** To be done **
Without the pictures, give the entries below again exactly as written.

** Simple shape dataset records **
[Start]
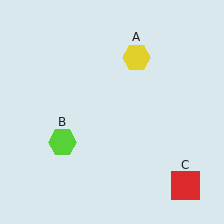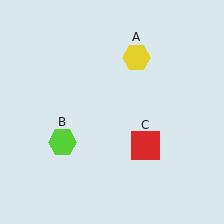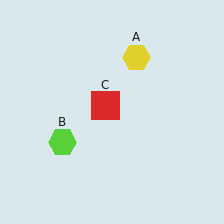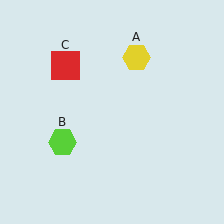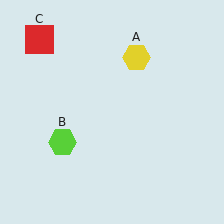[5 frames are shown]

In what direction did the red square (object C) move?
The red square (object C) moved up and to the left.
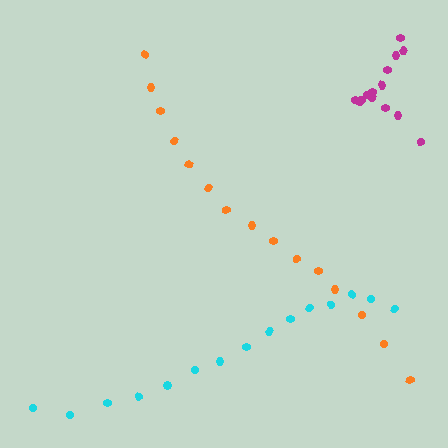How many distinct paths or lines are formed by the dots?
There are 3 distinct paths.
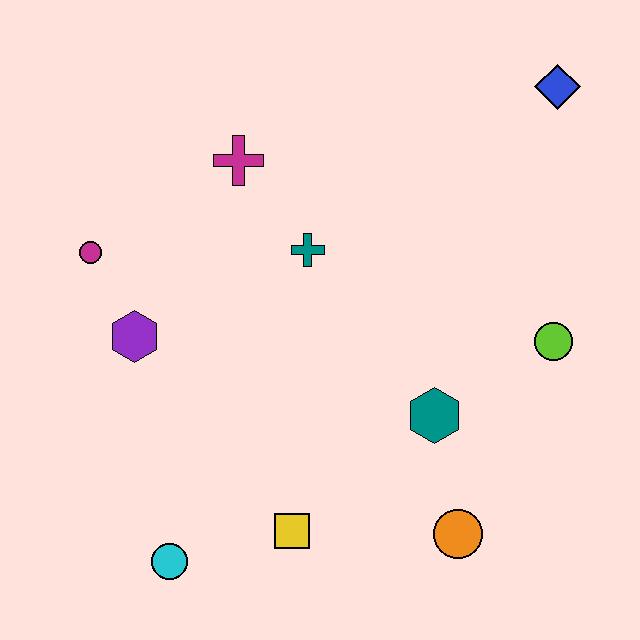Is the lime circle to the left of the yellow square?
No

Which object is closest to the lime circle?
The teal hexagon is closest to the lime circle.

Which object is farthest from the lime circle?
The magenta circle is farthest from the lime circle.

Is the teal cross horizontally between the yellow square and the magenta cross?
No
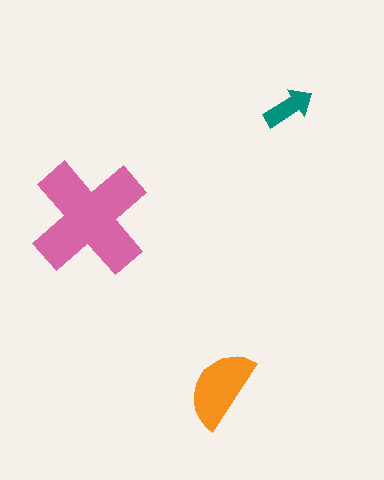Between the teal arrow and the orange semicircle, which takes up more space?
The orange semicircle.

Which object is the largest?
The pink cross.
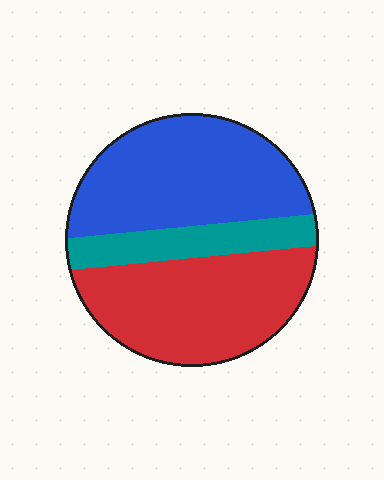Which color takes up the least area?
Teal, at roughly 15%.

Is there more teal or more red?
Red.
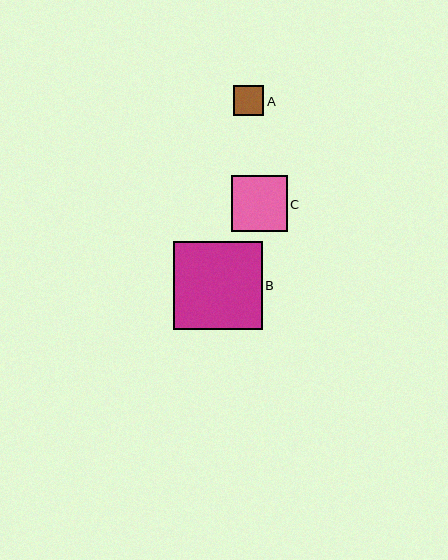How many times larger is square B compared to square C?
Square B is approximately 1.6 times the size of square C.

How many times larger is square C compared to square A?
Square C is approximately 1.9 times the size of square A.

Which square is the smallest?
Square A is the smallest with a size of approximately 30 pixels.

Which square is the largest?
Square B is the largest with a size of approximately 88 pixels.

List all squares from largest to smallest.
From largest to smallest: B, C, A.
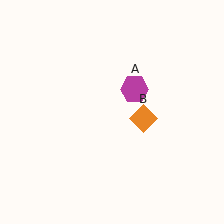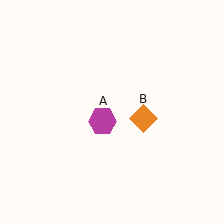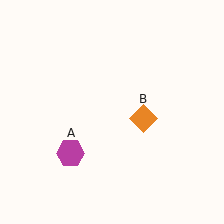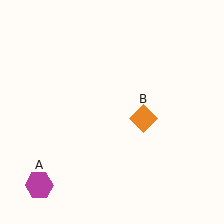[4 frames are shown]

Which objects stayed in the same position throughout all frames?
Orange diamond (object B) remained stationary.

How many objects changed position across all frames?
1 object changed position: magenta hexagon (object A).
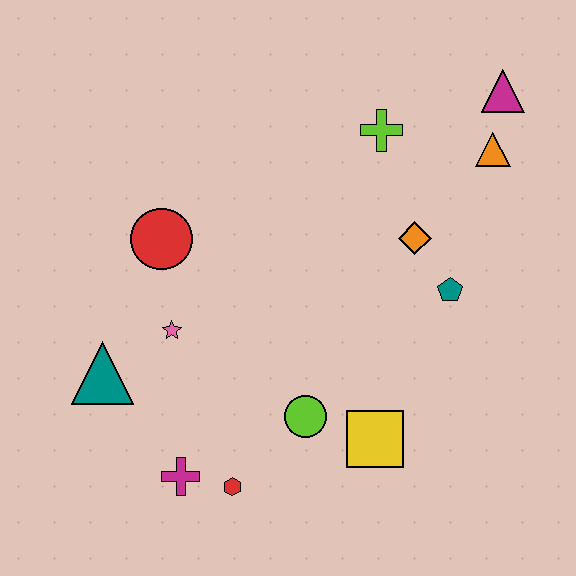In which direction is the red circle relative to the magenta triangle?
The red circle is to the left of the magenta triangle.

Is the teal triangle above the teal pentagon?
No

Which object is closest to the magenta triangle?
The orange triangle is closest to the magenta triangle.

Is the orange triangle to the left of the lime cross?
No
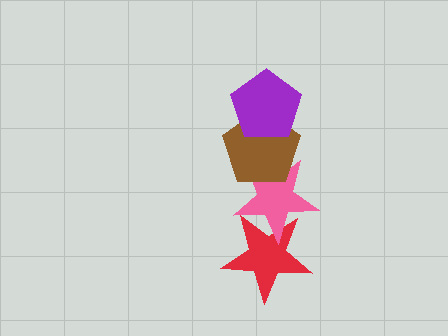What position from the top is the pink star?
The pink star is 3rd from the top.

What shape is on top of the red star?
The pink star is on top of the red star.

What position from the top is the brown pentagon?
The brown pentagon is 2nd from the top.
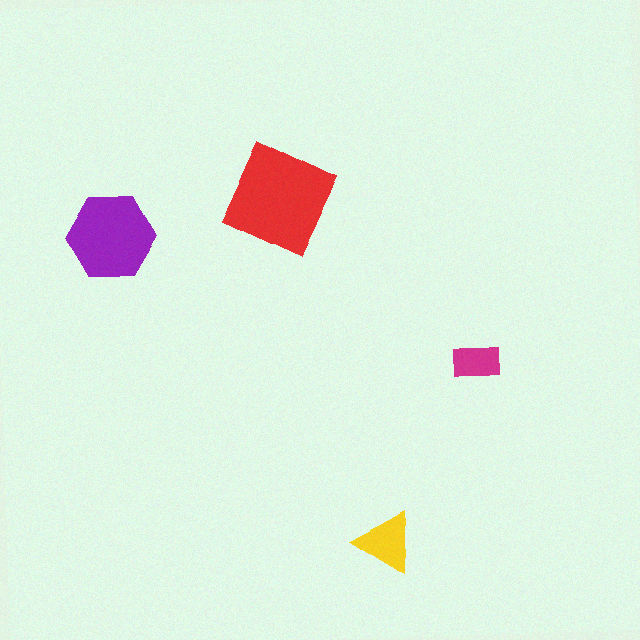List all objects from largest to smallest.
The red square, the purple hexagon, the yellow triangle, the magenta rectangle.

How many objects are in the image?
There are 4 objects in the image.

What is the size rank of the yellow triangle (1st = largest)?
[End]
** Response for this exercise **
[5 frames are shown]

In what direction did the red square (object C) move?
The red square (object C) moved up and to the left.
How many distinct paths or lines are formed by the dots?
There are 3 distinct paths.
Is the lime circle to the left of the yellow square?
No

Which object is closest to the lime circle?
The teal hexagon is closest to the lime circle.

Which object is farthest from the lime circle?
The magenta circle is farthest from the lime circle.

Is the teal cross horizontally between the yellow square and the magenta cross?
No
Between the teal arrow and the orange semicircle, which takes up more space?
The orange semicircle.

Which object is the largest?
The pink cross.
Which color takes up the least area?
Teal, at roughly 15%.

Is there more teal or more red?
Red.
How many times larger is square B compared to square C?
Square B is approximately 1.6 times the size of square C.

How many times larger is square C compared to square A?
Square C is approximately 1.9 times the size of square A.

Which square is the smallest?
Square A is the smallest with a size of approximately 30 pixels.

Which square is the largest?
Square B is the largest with a size of approximately 88 pixels.

List all squares from largest to smallest.
From largest to smallest: B, C, A.
[4 frames are shown]

Which objects stayed in the same position throughout all frames?
Orange diamond (object B) remained stationary.

How many objects changed position across all frames?
1 object changed position: magenta hexagon (object A).
In which direction is the red circle relative to the magenta triangle?
The red circle is to the left of the magenta triangle.

Is the teal triangle above the teal pentagon?
No

Which object is closest to the magenta triangle?
The orange triangle is closest to the magenta triangle.

Is the orange triangle to the left of the lime cross?
No
What position from the top is the pink star?
The pink star is 3rd from the top.

What shape is on top of the red star?
The pink star is on top of the red star.

What position from the top is the brown pentagon?
The brown pentagon is 2nd from the top.
List all objects from largest to smallest.
The red square, the purple hexagon, the yellow triangle, the magenta rectangle.

How many objects are in the image?
There are 4 objects in the image.

What is the size rank of the yellow triangle (1st = largest)?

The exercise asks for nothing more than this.